| Records about rendered figures |
--------
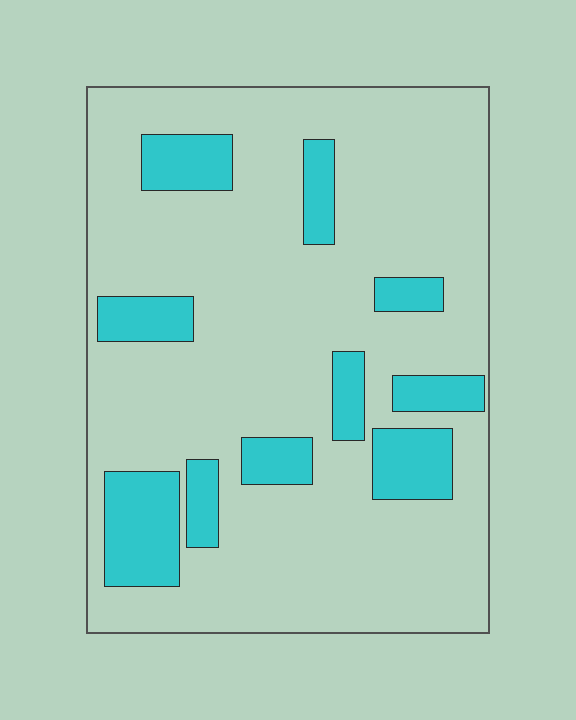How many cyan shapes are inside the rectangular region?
10.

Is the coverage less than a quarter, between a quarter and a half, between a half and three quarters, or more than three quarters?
Less than a quarter.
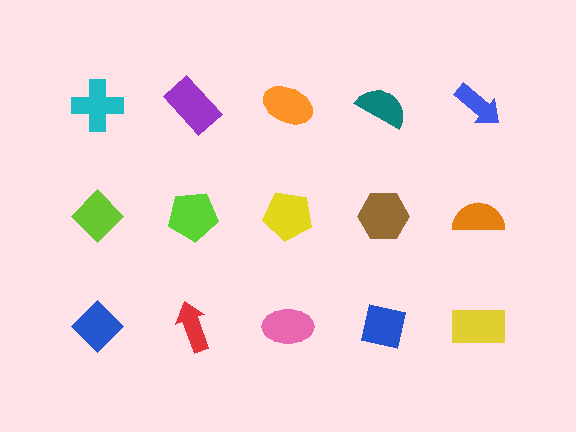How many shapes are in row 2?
5 shapes.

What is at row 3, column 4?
A blue square.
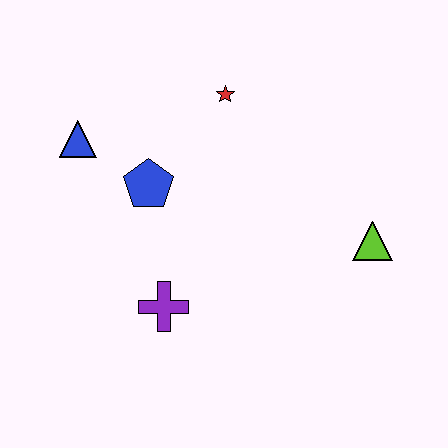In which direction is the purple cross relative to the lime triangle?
The purple cross is to the left of the lime triangle.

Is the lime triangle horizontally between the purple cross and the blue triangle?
No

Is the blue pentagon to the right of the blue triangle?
Yes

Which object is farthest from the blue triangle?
The lime triangle is farthest from the blue triangle.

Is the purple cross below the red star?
Yes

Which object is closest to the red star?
The blue pentagon is closest to the red star.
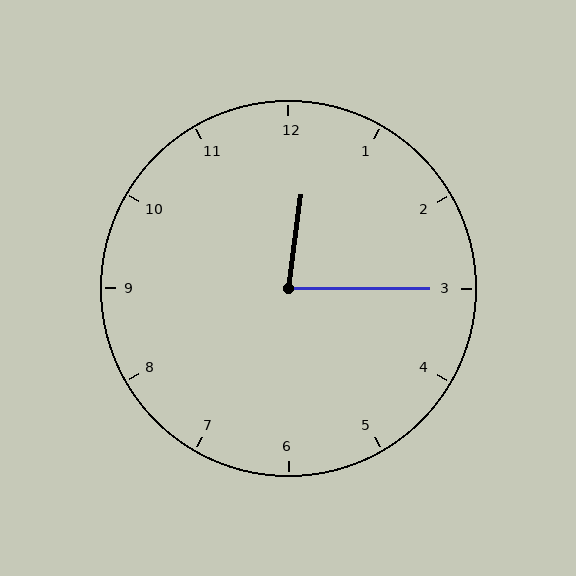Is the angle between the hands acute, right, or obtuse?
It is acute.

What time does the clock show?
12:15.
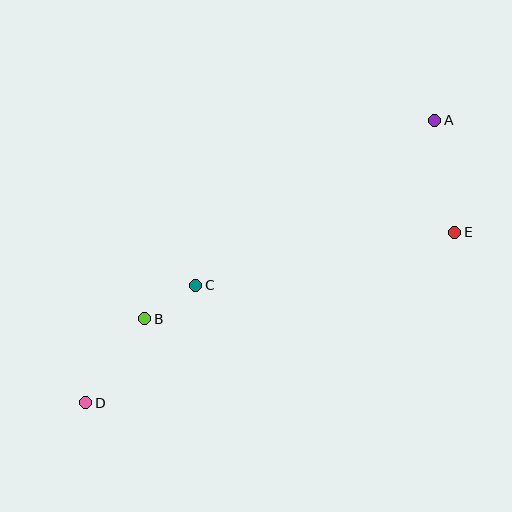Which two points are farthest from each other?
Points A and D are farthest from each other.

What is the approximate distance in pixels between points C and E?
The distance between C and E is approximately 264 pixels.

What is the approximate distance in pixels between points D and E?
The distance between D and E is approximately 406 pixels.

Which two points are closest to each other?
Points B and C are closest to each other.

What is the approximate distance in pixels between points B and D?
The distance between B and D is approximately 102 pixels.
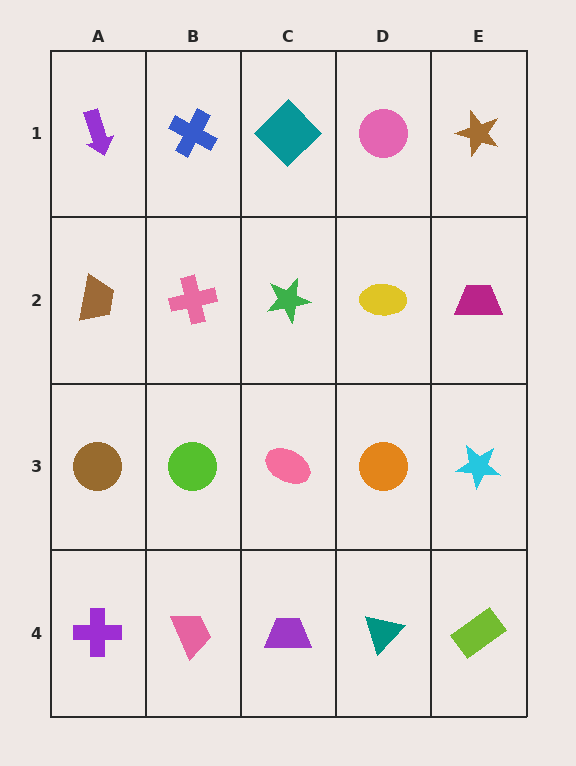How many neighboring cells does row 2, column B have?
--------
| EXERCISE REQUIREMENTS |
Now write out the data word for word, skipping every picture in it.

| EXERCISE RESULT |
How many cyan shapes are inside the rectangular region?
10.

Is the coverage less than a quarter, between a quarter and a half, between a half and three quarters, or more than three quarters?
Less than a quarter.
How many shapes are in row 2?
5 shapes.

What is at row 3, column 4?
A blue square.
In which direction is the purple cross relative to the lime triangle?
The purple cross is to the left of the lime triangle.

Is the lime triangle horizontally between the purple cross and the blue triangle?
No

Is the blue pentagon to the right of the blue triangle?
Yes

Which object is farthest from the blue triangle?
The lime triangle is farthest from the blue triangle.

Is the purple cross below the red star?
Yes

Which object is closest to the red star?
The blue pentagon is closest to the red star.
Is the angle between the hands acute, right, or obtuse?
It is acute.

What time does the clock show?
12:15.
Which two points are farthest from each other?
Points A and D are farthest from each other.

What is the approximate distance in pixels between points C and E?
The distance between C and E is approximately 264 pixels.

What is the approximate distance in pixels between points D and E?
The distance between D and E is approximately 406 pixels.

Which two points are closest to each other?
Points B and C are closest to each other.

What is the approximate distance in pixels between points B and D?
The distance between B and D is approximately 102 pixels.
How many neighboring cells does row 2, column B have?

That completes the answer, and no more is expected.